[Source records]
####

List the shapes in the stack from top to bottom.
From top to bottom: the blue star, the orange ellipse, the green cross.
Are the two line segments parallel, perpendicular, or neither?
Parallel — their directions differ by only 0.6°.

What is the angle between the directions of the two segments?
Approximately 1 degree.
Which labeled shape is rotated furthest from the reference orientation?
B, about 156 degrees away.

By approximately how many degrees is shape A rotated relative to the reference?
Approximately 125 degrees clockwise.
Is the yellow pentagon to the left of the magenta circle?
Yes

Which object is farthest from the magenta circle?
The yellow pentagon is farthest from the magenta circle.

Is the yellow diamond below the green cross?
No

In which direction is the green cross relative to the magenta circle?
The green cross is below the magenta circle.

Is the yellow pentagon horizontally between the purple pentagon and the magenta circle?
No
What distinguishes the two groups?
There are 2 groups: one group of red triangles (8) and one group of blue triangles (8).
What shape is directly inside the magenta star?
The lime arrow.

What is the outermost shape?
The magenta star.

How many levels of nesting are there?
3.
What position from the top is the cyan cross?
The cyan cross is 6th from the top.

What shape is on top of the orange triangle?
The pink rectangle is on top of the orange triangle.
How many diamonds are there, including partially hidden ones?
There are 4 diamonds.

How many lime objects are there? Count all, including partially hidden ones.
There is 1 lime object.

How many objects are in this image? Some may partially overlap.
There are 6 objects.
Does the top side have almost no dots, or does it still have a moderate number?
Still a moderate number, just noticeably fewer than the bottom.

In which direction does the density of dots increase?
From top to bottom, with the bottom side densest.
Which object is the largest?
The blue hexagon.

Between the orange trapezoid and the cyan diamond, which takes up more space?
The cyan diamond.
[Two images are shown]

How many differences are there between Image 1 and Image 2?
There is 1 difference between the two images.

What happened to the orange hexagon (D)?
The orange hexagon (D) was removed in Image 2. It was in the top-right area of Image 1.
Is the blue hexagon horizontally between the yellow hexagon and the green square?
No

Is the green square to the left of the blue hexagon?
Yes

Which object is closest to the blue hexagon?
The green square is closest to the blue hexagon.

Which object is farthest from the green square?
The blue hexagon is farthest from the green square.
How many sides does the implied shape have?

####

**Written exercise:** Each line of the material should be duplicated exactly, please.

**Response:**
List the shapes in the stack from top to bottom.
From top to bottom: the blue star, the orange ellipse, the green cross.
Are the two line segments parallel, perpendicular, or neither?
Parallel — their directions differ by only 0.6°.

What is the angle between the directions of the two segments?
Approximately 1 degree.
Which labeled shape is rotated furthest from the reference orientation?
B, about 156 degrees away.

By approximately how many degrees is shape A rotated relative to the reference?
Approximately 125 degrees clockwise.
Is the yellow pentagon to the left of the magenta circle?
Yes

Which object is farthest from the magenta circle?
The yellow pentagon is farthest from the magenta circle.

Is the yellow diamond below the green cross?
No

In which direction is the green cross relative to the magenta circle?
The green cross is below the magenta circle.

Is the yellow pentagon horizontally between the purple pentagon and the magenta circle?
No
What distinguishes the two groups?
There are 2 groups: one group of red triangles (8) and one group of blue triangles (8).
What shape is directly inside the magenta star?
The lime arrow.

What is the outermost shape?
The magenta star.

How many levels of nesting are there?
3.
What position from the top is the cyan cross?
The cyan cross is 6th from the top.

What shape is on top of the orange triangle?
The pink rectangle is on top of the orange triangle.
How many diamonds are there, including partially hidden ones?
There are 4 diamonds.

How many lime objects are there? Count all, including partially hidden ones.
There is 1 lime object.

How many objects are in this image? Some may partially overlap.
There are 6 objects.
Does the top side have almost no dots, or does it still have a moderate number?
Still a moderate number, just noticeably fewer than the bottom.

In which direction does the density of dots increase?
From top to bottom, with the bottom side densest.
Which object is the largest?
The blue hexagon.

Between the orange trapezoid and the cyan diamond, which takes up more space?
The cyan diamond.
[Two images are shown]

How many differences are there between Image 1 and Image 2?
There is 1 difference between the two images.

What happened to the orange hexagon (D)?
The orange hexagon (D) was removed in Image 2. It was in the top-right area of Image 1.
Is the blue hexagon horizontally between the yellow hexagon and the green square?
No

Is the green square to the left of the blue hexagon?
Yes

Which object is closest to the blue hexagon?
The green square is closest to the blue hexagon.

Which object is farthest from the green square?
The blue hexagon is farthest from the green square.
How many sides does the implied shape have?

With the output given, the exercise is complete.